- Task details:
Could the data below be printed out exactly, with the pictures left out?
────
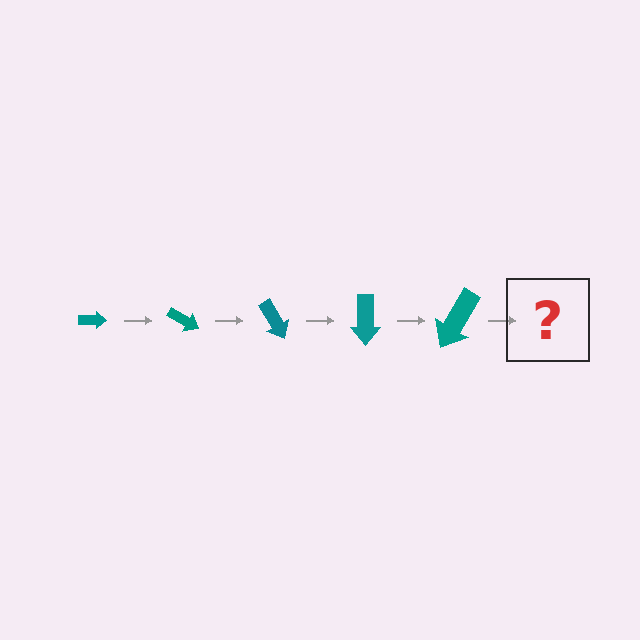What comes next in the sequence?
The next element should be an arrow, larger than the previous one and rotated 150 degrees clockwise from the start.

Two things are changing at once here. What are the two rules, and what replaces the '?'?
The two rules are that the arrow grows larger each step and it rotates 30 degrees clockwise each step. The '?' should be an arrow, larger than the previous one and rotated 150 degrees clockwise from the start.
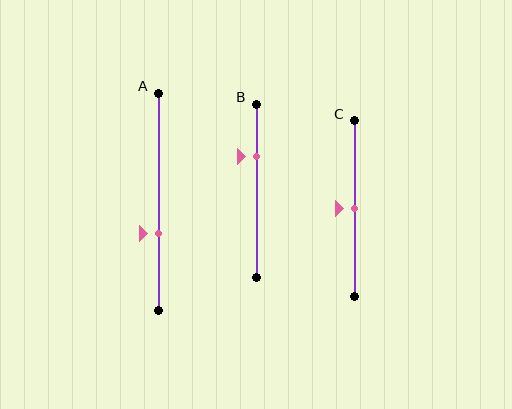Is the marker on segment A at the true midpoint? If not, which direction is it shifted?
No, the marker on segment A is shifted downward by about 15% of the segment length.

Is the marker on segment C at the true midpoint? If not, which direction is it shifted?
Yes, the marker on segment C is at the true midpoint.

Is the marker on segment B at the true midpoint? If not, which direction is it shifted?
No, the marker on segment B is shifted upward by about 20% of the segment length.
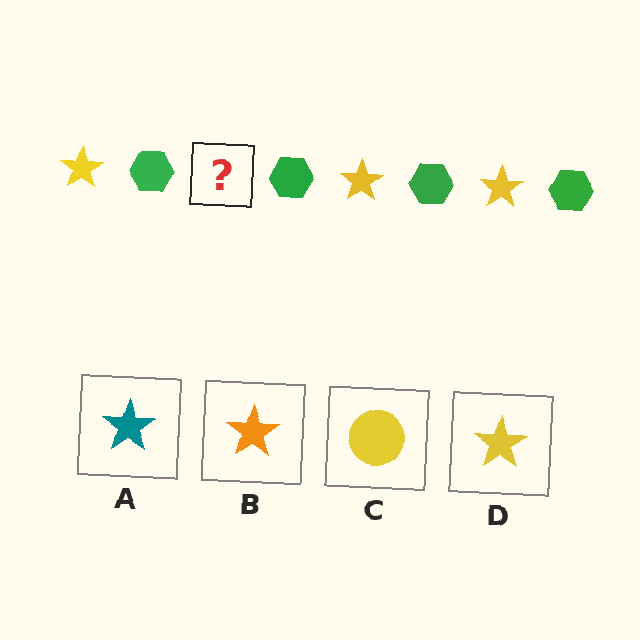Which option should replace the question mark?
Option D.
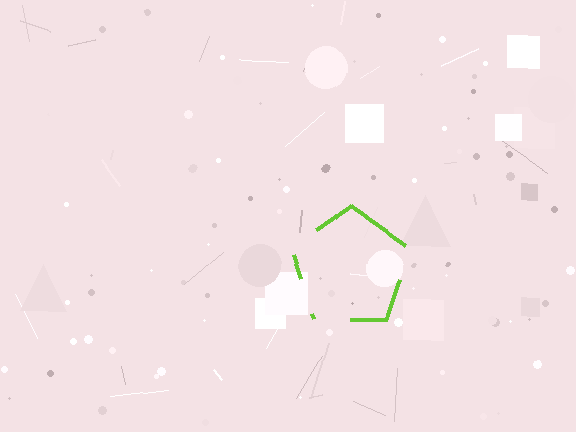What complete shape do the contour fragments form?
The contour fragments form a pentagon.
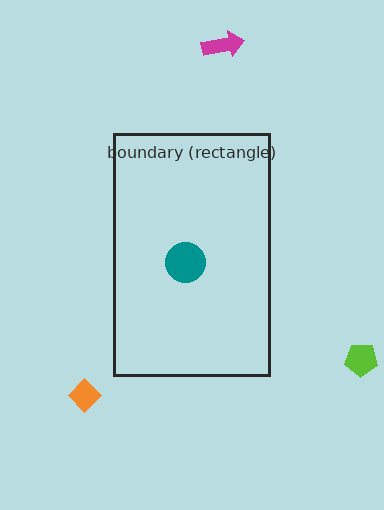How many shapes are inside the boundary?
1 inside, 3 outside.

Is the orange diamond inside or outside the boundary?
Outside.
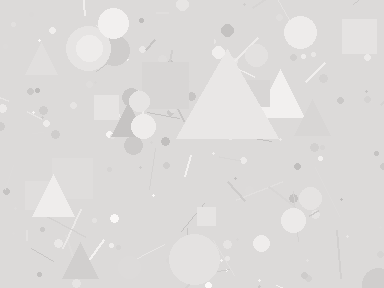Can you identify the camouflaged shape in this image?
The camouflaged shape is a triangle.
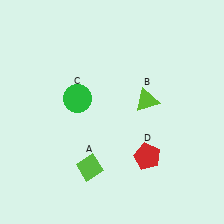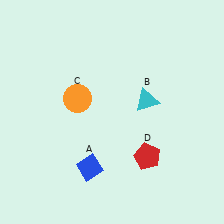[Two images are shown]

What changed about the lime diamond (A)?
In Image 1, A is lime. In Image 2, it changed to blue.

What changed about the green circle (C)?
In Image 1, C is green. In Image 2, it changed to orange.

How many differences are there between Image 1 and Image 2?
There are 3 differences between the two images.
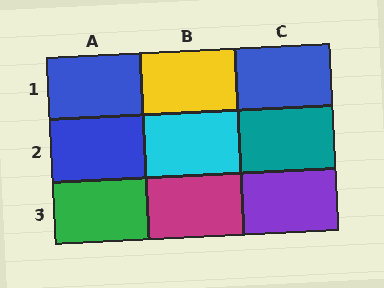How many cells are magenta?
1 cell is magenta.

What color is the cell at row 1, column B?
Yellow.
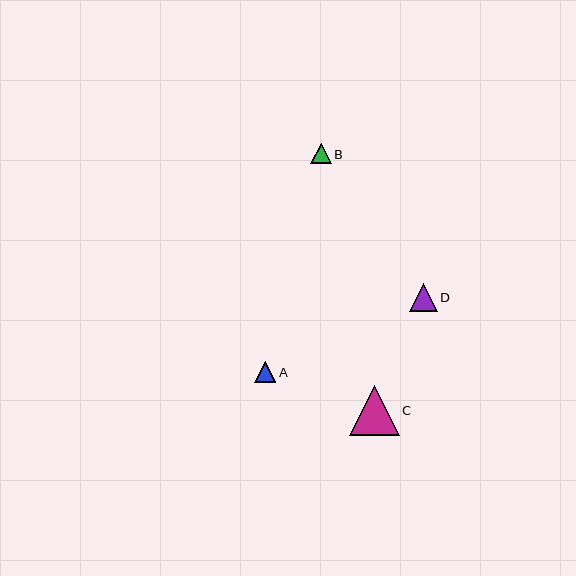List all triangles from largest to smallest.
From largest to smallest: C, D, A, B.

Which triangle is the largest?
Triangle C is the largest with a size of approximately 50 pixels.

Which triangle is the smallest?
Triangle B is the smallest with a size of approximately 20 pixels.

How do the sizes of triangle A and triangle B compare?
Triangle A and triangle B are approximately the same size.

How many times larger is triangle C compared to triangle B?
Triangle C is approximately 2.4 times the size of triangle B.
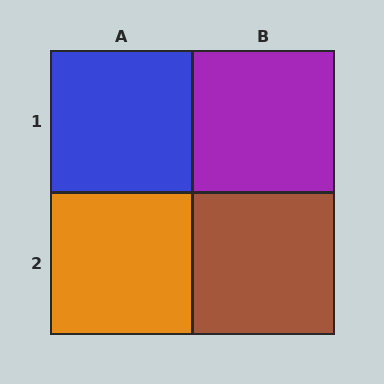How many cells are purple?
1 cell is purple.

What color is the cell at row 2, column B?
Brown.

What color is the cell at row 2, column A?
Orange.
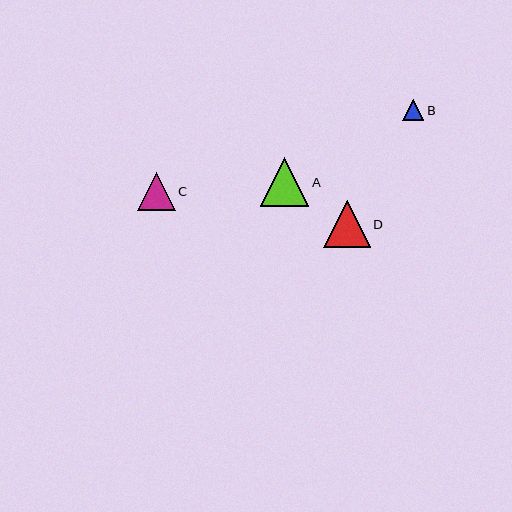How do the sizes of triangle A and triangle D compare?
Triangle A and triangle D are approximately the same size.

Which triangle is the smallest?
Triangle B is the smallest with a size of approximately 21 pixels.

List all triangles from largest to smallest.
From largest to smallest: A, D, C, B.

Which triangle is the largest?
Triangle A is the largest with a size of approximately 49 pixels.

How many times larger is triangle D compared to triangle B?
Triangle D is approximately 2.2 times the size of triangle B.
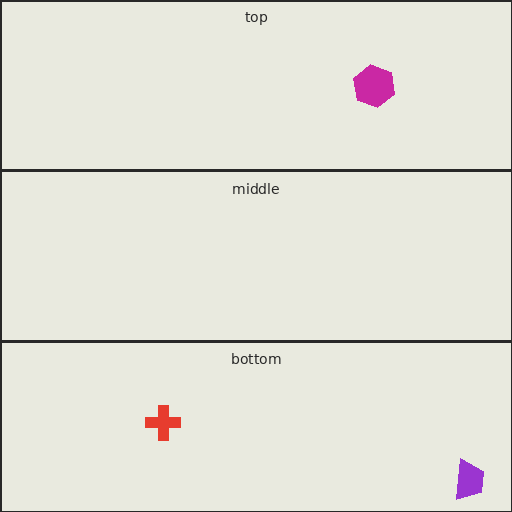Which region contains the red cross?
────
- Task output:
What comes next in the sequence?
The next element should be an arrow, larger than the previous one and rotated 150 degrees clockwise from the start.

Two things are changing at once here. What are the two rules, and what replaces the '?'?
The two rules are that the arrow grows larger each step and it rotates 30 degrees clockwise each step. The '?' should be an arrow, larger than the previous one and rotated 150 degrees clockwise from the start.
Is the marker on segment A at the true midpoint? If not, which direction is it shifted?
No, the marker on segment A is shifted downward by about 15% of the segment length.

Is the marker on segment C at the true midpoint? If not, which direction is it shifted?
Yes, the marker on segment C is at the true midpoint.

Is the marker on segment B at the true midpoint? If not, which direction is it shifted?
No, the marker on segment B is shifted upward by about 20% of the segment length.
Which option should replace the question mark?
Option D.
What complete shape do the contour fragments form?
The contour fragments form a pentagon.
How many shapes are inside the boundary?
1 inside, 3 outside.

Is the orange diamond inside or outside the boundary?
Outside.
Can you identify the camouflaged shape in this image?
The camouflaged shape is a triangle.
[Two images are shown]

What changed about the lime diamond (A)?
In Image 1, A is lime. In Image 2, it changed to blue.

What changed about the green circle (C)?
In Image 1, C is green. In Image 2, it changed to orange.

How many differences are there between Image 1 and Image 2?
There are 3 differences between the two images.
How many cells are magenta?
1 cell is magenta.

What color is the cell at row 1, column B?
Yellow.
List all triangles from largest to smallest.
From largest to smallest: C, D, A, B.

Which triangle is the largest?
Triangle C is the largest with a size of approximately 50 pixels.

Which triangle is the smallest?
Triangle B is the smallest with a size of approximately 20 pixels.

How do the sizes of triangle A and triangle B compare?
Triangle A and triangle B are approximately the same size.

How many times larger is triangle C compared to triangle B?
Triangle C is approximately 2.4 times the size of triangle B.
How many cells are purple?
1 cell is purple.

What color is the cell at row 2, column B?
Brown.

What color is the cell at row 2, column A?
Orange.
How do the sizes of triangle A and triangle D compare?
Triangle A and triangle D are approximately the same size.

Which triangle is the smallest?
Triangle B is the smallest with a size of approximately 21 pixels.

List all triangles from largest to smallest.
From largest to smallest: A, D, C, B.

Which triangle is the largest?
Triangle A is the largest with a size of approximately 49 pixels.

How many times larger is triangle D compared to triangle B?
Triangle D is approximately 2.2 times the size of triangle B.
Which region contains the red cross?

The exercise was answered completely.